WHAT IS NEEDED: Exactly the lines from the one with "If the white" through the one with "What is the interval" should be returned, both ends included and nothing else. Omit any pictures.

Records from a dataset
(begin)

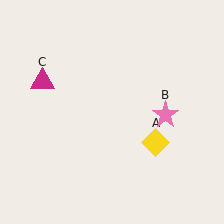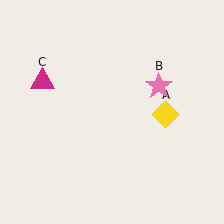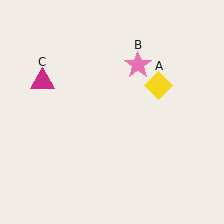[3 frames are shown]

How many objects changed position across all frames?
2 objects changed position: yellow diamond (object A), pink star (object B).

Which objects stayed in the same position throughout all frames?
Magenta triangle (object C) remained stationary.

(end)
(begin)

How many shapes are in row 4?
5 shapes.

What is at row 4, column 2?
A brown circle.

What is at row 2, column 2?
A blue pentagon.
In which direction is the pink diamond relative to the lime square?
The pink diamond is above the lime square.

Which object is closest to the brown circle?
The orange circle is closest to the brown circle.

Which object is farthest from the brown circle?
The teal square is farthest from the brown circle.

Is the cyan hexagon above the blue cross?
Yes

(end)
(begin)

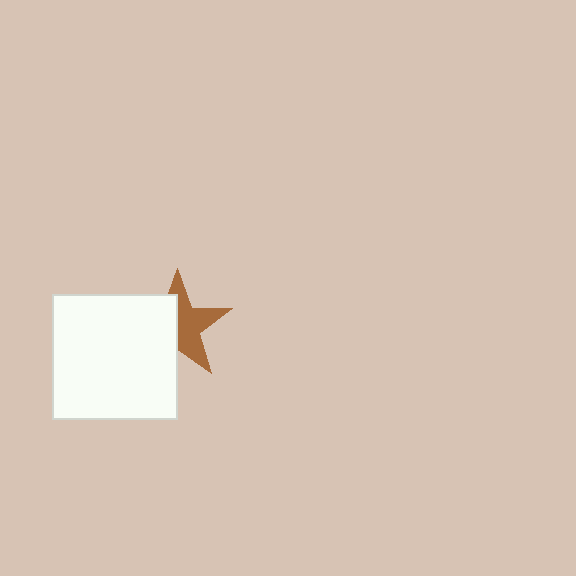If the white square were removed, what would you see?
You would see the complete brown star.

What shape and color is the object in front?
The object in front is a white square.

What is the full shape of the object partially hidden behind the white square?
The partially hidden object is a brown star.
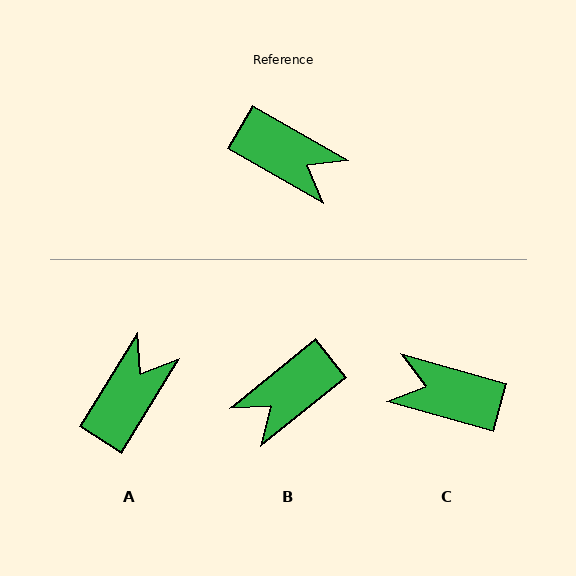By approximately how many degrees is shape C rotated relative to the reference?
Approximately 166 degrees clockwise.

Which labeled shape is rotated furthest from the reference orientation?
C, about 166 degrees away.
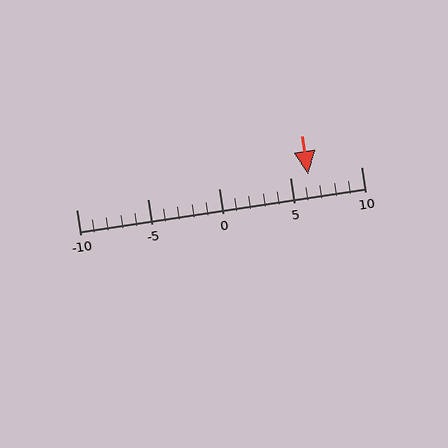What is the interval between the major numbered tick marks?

(end)

RESULT OF THIS EXERCISE:
If the white square were removed, what would you see?
You would see the complete brown star.

What shape and color is the object in front?
The object in front is a white square.

What is the full shape of the object partially hidden behind the white square?
The partially hidden object is a brown star.
By approximately how many degrees is shape C rotated relative to the reference?
Approximately 166 degrees clockwise.

Which labeled shape is rotated furthest from the reference orientation?
C, about 166 degrees away.
What is the interval between the major numbered tick marks?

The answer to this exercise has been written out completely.